__WHAT TO PRODUCE__: Set each entry down verbatim, omitting images.

__DATASET ENTRIES__:

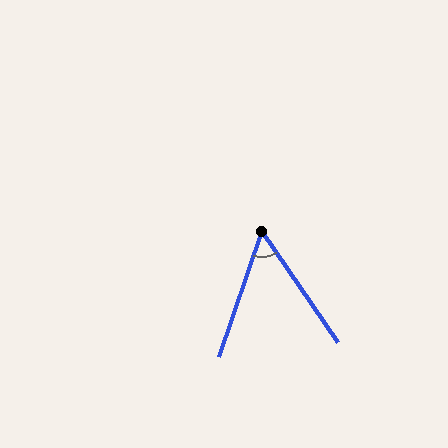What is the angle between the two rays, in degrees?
Approximately 53 degrees.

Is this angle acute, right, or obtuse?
It is acute.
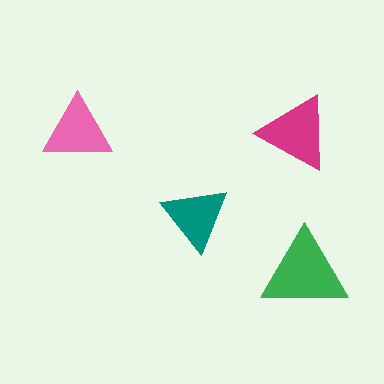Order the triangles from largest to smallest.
the green one, the magenta one, the pink one, the teal one.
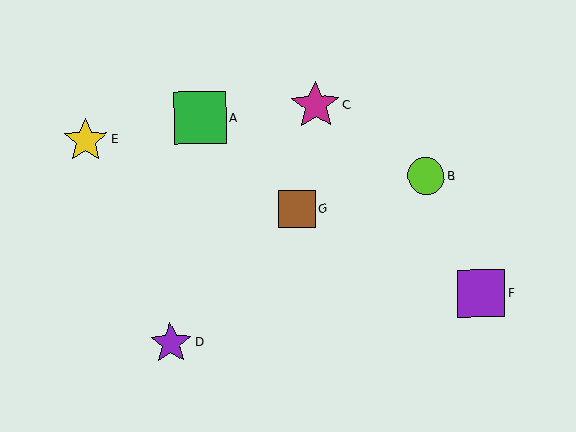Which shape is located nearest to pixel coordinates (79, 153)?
The yellow star (labeled E) at (86, 140) is nearest to that location.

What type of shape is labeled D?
Shape D is a purple star.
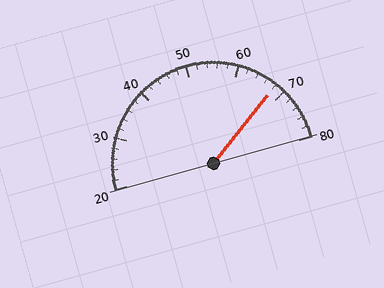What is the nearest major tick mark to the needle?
The nearest major tick mark is 70.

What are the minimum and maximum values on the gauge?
The gauge ranges from 20 to 80.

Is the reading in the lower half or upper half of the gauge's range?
The reading is in the upper half of the range (20 to 80).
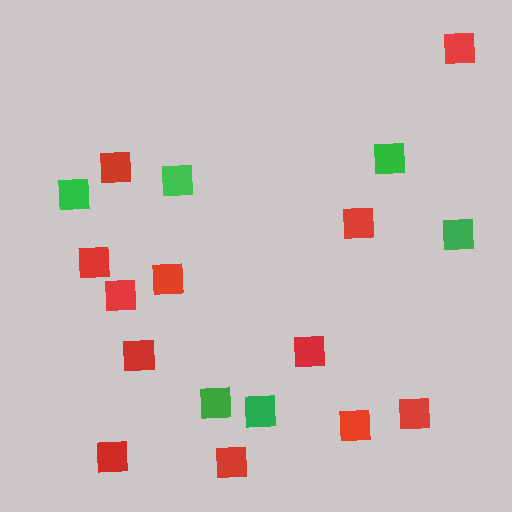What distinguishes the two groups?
There are 2 groups: one group of red squares (12) and one group of green squares (6).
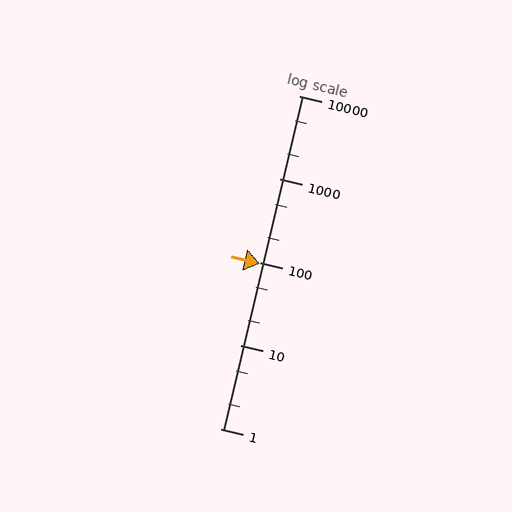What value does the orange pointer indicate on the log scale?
The pointer indicates approximately 95.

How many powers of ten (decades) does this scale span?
The scale spans 4 decades, from 1 to 10000.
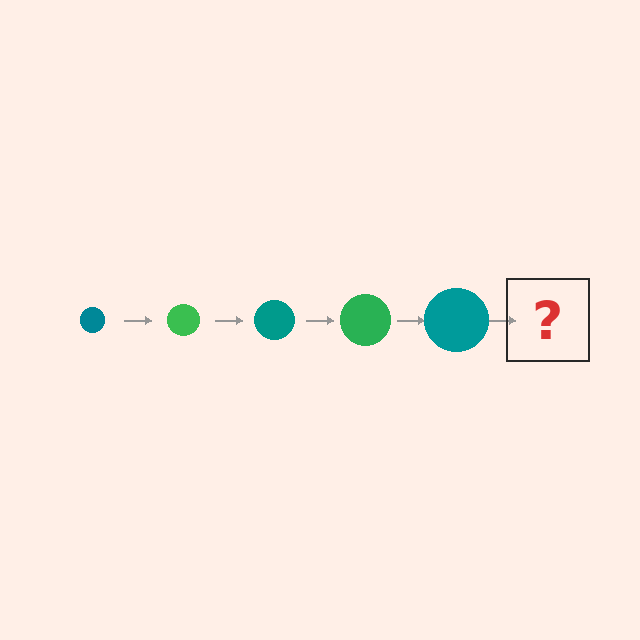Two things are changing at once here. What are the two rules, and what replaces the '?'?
The two rules are that the circle grows larger each step and the color cycles through teal and green. The '?' should be a green circle, larger than the previous one.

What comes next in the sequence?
The next element should be a green circle, larger than the previous one.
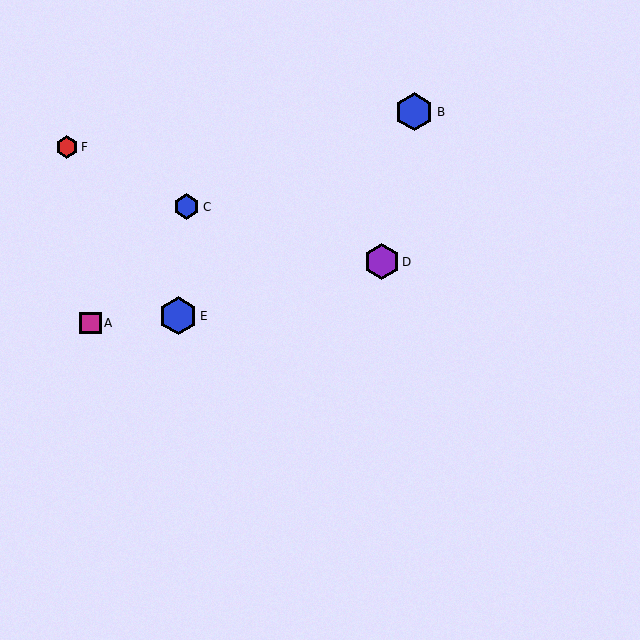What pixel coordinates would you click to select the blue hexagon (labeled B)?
Click at (414, 112) to select the blue hexagon B.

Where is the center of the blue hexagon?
The center of the blue hexagon is at (414, 112).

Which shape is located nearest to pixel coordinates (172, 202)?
The blue hexagon (labeled C) at (187, 207) is nearest to that location.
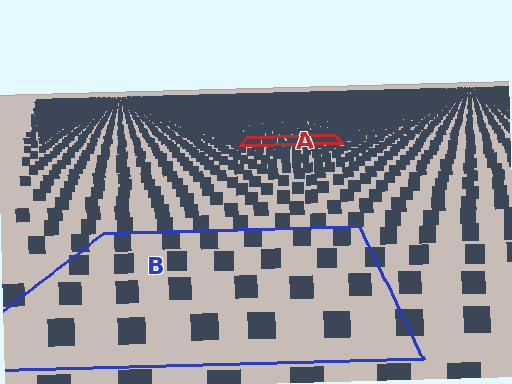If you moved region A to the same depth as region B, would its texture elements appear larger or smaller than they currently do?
They would appear larger. At a closer depth, the same texture elements are projected at a bigger on-screen size.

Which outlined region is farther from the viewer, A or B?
Region A is farther from the viewer — the texture elements inside it appear smaller and more densely packed.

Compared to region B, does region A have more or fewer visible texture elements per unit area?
Region A has more texture elements per unit area — they are packed more densely because it is farther away.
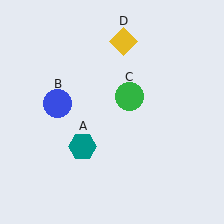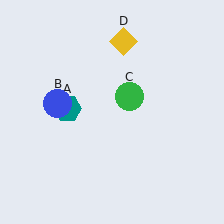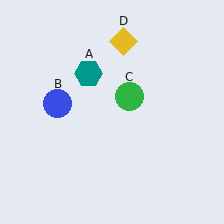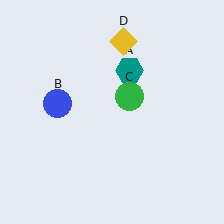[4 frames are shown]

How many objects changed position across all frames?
1 object changed position: teal hexagon (object A).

__RESPONSE__:
What is the angle between the two rays, in degrees?
Approximately 53 degrees.

Is this angle acute, right, or obtuse?
It is acute.
Order the triangles from largest to smallest.
the green one, the magenta one, the pink one, the teal one.
Which shape is located nearest to pixel coordinates (79, 153)?
The yellow star (labeled E) at (86, 140) is nearest to that location.

What type of shape is labeled D?
Shape D is a purple star.
What is the nearest major tick mark to the needle?
The nearest major tick mark is 70.

What are the minimum and maximum values on the gauge?
The gauge ranges from 20 to 80.

Is the reading in the lower half or upper half of the gauge's range?
The reading is in the upper half of the range (20 to 80).
What distinguishes the two groups?
There are 2 groups: one group of red squares (12) and one group of green squares (6).
What value does the orange pointer indicate on the log scale?
The pointer indicates approximately 95.

How many powers of ten (decades) does this scale span?
The scale spans 4 decades, from 1 to 10000.
Two things are changing at once here. What are the two rules, and what replaces the '?'?
The two rules are that the circle grows larger each step and the color cycles through teal and green. The '?' should be a green circle, larger than the previous one.

What comes next in the sequence?
The next element should be a green circle, larger than the previous one.
What pixel coordinates would you click to select the blue hexagon (labeled B)?
Click at (414, 112) to select the blue hexagon B.

Where is the center of the blue hexagon?
The center of the blue hexagon is at (414, 112).

Which shape is located nearest to pixel coordinates (172, 202)?
The blue hexagon (labeled C) at (187, 207) is nearest to that location.
If you moved region A to the same depth as region B, would its texture elements appear larger or smaller than they currently do?
They would appear larger. At a closer depth, the same texture elements are projected at a bigger on-screen size.

Which outlined region is farther from the viewer, A or B?
Region A is farther from the viewer — the texture elements inside it appear smaller and more densely packed.

Compared to region B, does region A have more or fewer visible texture elements per unit area?
Region A has more texture elements per unit area — they are packed more densely because it is farther away.
[4 frames are shown]

How many objects changed position across all frames?
1 object changed position: teal hexagon (object A).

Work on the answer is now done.